BEGIN DATA SHOWN

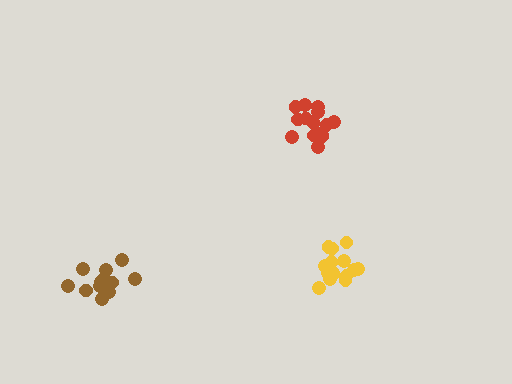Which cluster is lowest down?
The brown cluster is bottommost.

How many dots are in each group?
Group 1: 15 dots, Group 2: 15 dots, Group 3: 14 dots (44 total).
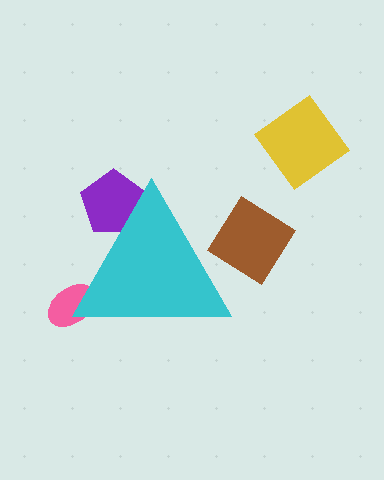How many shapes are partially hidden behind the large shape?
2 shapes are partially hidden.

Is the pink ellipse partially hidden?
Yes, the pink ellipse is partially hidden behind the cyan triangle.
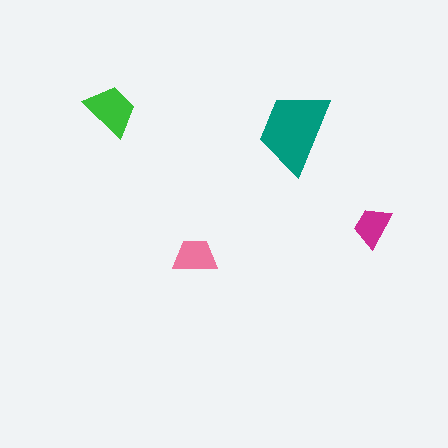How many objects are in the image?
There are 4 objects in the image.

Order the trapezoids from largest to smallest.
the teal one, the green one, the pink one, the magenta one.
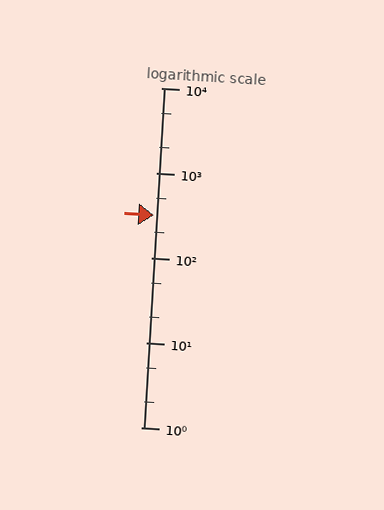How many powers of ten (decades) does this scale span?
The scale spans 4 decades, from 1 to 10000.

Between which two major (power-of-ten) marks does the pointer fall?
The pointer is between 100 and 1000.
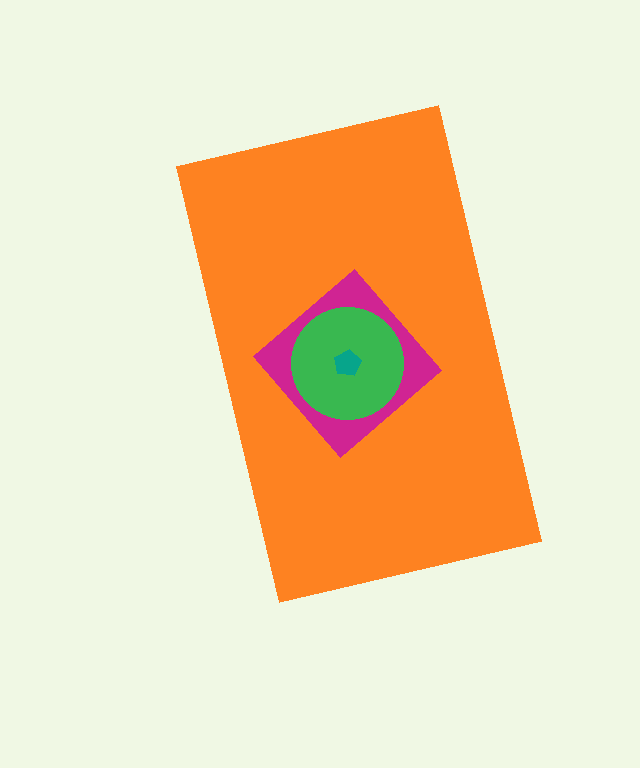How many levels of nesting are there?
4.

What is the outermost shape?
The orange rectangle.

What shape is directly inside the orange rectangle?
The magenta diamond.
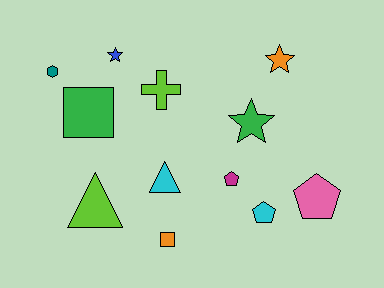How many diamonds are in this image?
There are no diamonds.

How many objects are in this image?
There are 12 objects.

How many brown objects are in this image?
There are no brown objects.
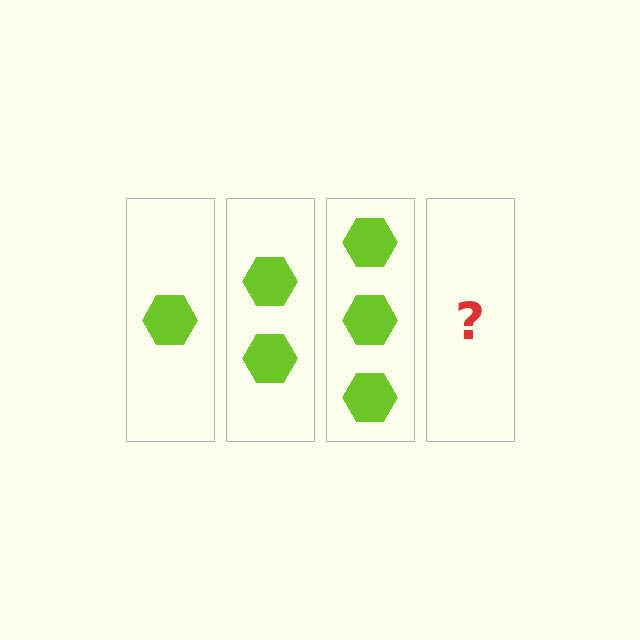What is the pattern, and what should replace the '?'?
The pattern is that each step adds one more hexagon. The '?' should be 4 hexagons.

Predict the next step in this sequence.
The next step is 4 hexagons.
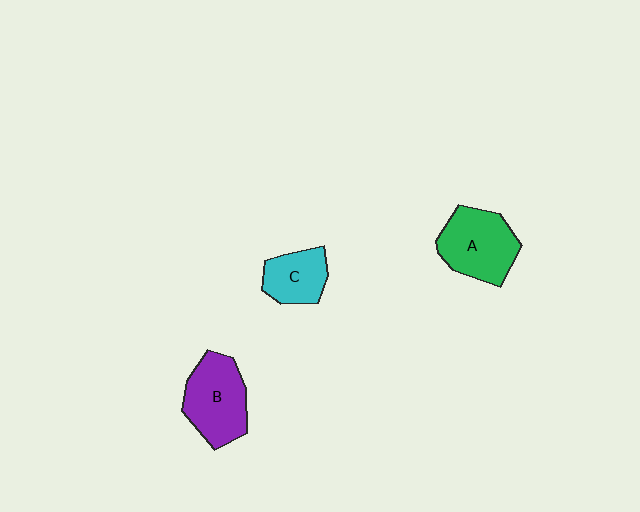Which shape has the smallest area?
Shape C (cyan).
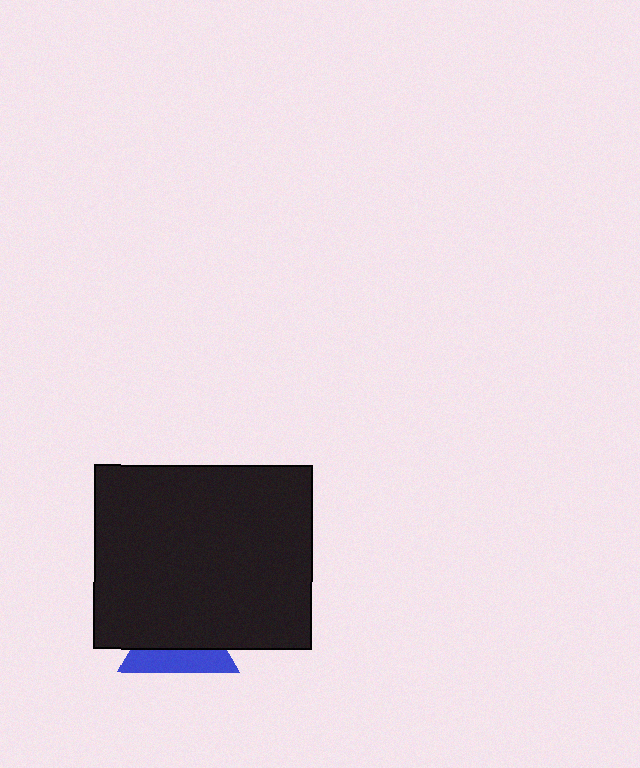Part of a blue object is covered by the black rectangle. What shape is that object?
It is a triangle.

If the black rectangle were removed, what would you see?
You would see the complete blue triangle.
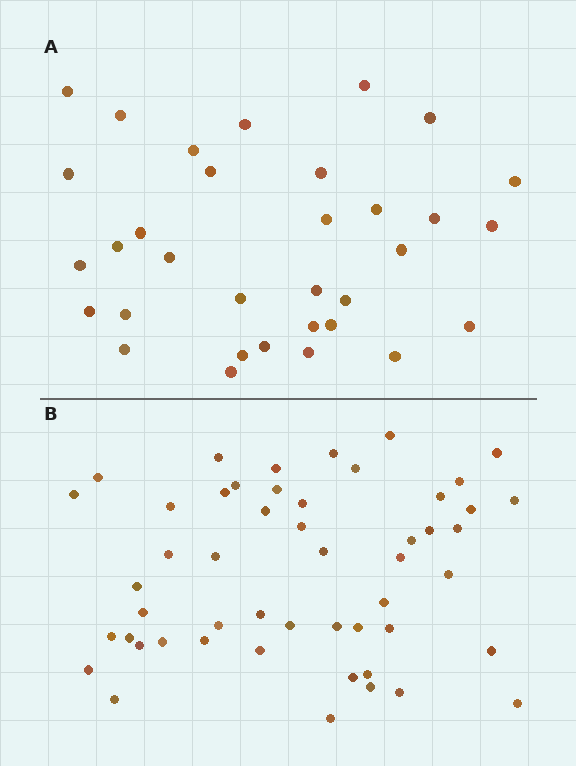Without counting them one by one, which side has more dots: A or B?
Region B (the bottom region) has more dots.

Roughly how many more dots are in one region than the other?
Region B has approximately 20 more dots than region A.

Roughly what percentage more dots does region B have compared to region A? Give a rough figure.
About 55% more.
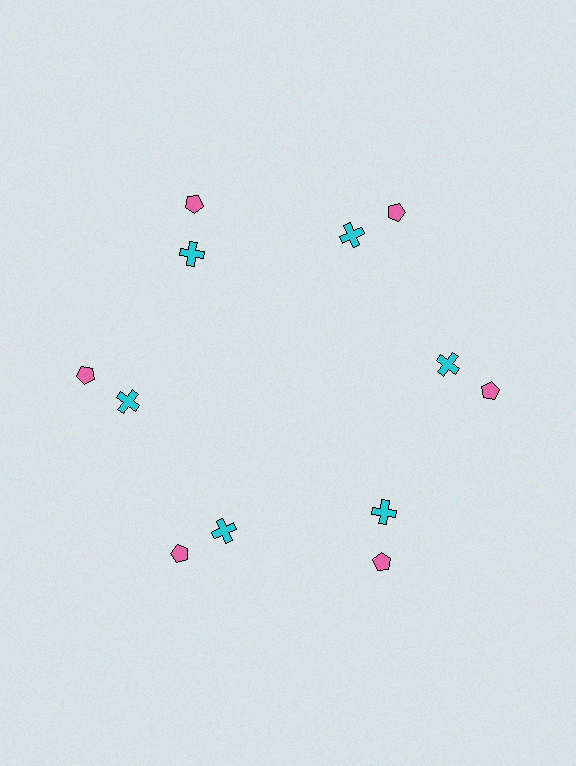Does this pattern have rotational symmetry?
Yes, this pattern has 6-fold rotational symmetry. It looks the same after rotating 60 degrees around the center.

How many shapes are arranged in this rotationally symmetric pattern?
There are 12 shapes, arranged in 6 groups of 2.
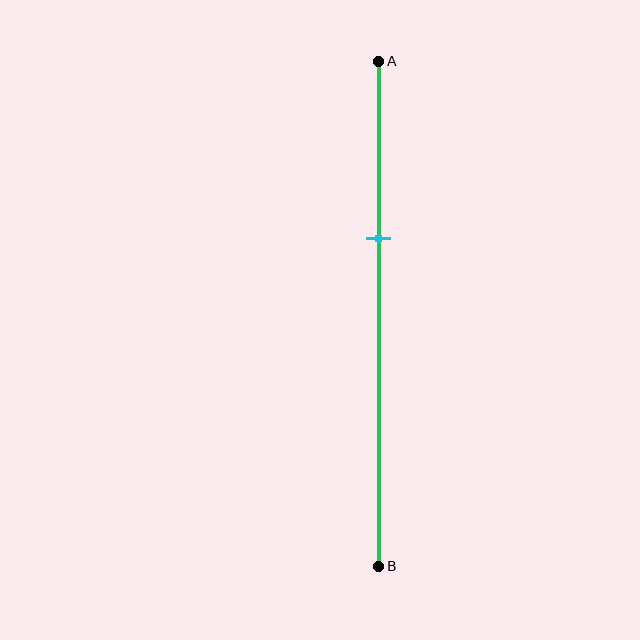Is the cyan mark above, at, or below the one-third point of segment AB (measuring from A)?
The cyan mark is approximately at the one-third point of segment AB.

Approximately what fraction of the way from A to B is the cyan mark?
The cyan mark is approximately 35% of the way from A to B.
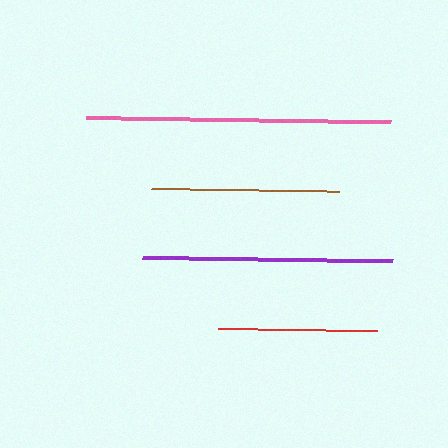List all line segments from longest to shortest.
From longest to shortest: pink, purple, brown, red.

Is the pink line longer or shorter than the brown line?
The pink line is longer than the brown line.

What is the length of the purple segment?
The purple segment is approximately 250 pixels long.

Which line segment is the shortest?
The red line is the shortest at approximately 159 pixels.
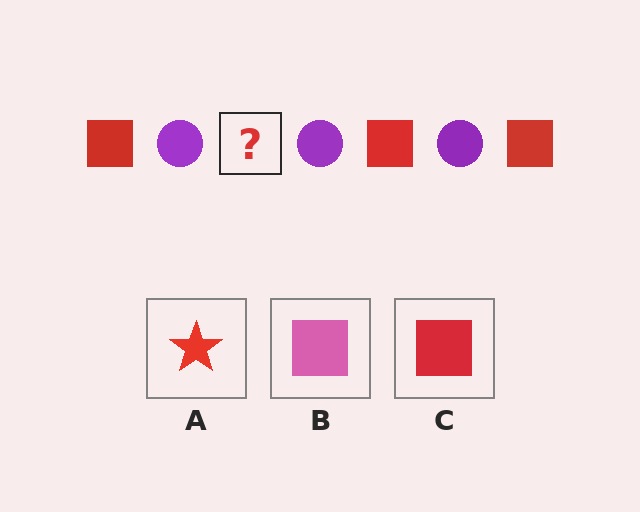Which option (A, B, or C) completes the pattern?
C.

END DATA SHOWN

**EXERCISE**
The listing above must be printed again exactly, minus its pictures.

**ANSWER TO THE EXERCISE**
Which cluster is lowest down?
The brown cluster is bottommost.

How many dots are in each group?
Group 1: 15 dots, Group 2: 15 dots, Group 3: 14 dots (44 total).
How many shapes are partially hidden behind the large shape?
2 shapes are partially hidden.

Is the pink ellipse partially hidden?
Yes, the pink ellipse is partially hidden behind the cyan triangle.
How many objects are in the image?
There are 4 objects in the image.

Order the trapezoids from largest to smallest.
the teal one, the green one, the pink one, the magenta one.
How many powers of ten (decades) does this scale span?
The scale spans 4 decades, from 1 to 10000.

Between which two major (power-of-ten) marks does the pointer fall?
The pointer is between 100 and 1000.
How many levels of nesting are there?
4.

What is the outermost shape?
The orange rectangle.

What shape is directly inside the orange rectangle?
The magenta diamond.
How many diamonds are in this image?
There are no diamonds.

How many objects are in this image?
There are 12 objects.

How many brown objects are in this image?
There are no brown objects.
What is the pattern, and what should replace the '?'?
The pattern is that each step adds one more hexagon. The '?' should be 4 hexagons.

Predict the next step in this sequence.
The next step is 4 hexagons.
Which shape has the smallest area?
Shape C (cyan).
Part of a blue object is covered by the black rectangle. What shape is that object?
It is a triangle.

If the black rectangle were removed, what would you see?
You would see the complete blue triangle.
Without counting them one by one, which side has more dots: A or B?
Region B (the bottom region) has more dots.

Roughly how many more dots are in one region than the other?
Region B has approximately 20 more dots than region A.

Roughly what percentage more dots does region B have compared to region A? Give a rough figure.
About 55% more.
Does this pattern have rotational symmetry?
Yes, this pattern has 6-fold rotational symmetry. It looks the same after rotating 60 degrees around the center.

How many shapes are arranged in this rotationally symmetric pattern?
There are 12 shapes, arranged in 6 groups of 2.
Is the cyan mark above, at, or below the one-third point of segment AB (measuring from A)?
The cyan mark is approximately at the one-third point of segment AB.

Approximately what fraction of the way from A to B is the cyan mark?
The cyan mark is approximately 35% of the way from A to B.
List all line segments from longest to shortest.
From longest to shortest: pink, purple, brown, red.

Is the pink line longer or shorter than the brown line?
The pink line is longer than the brown line.

What is the length of the purple segment?
The purple segment is approximately 250 pixels long.

Which line segment is the shortest?
The red line is the shortest at approximately 159 pixels.
Which option (A, B, or C) completes the pattern?
C.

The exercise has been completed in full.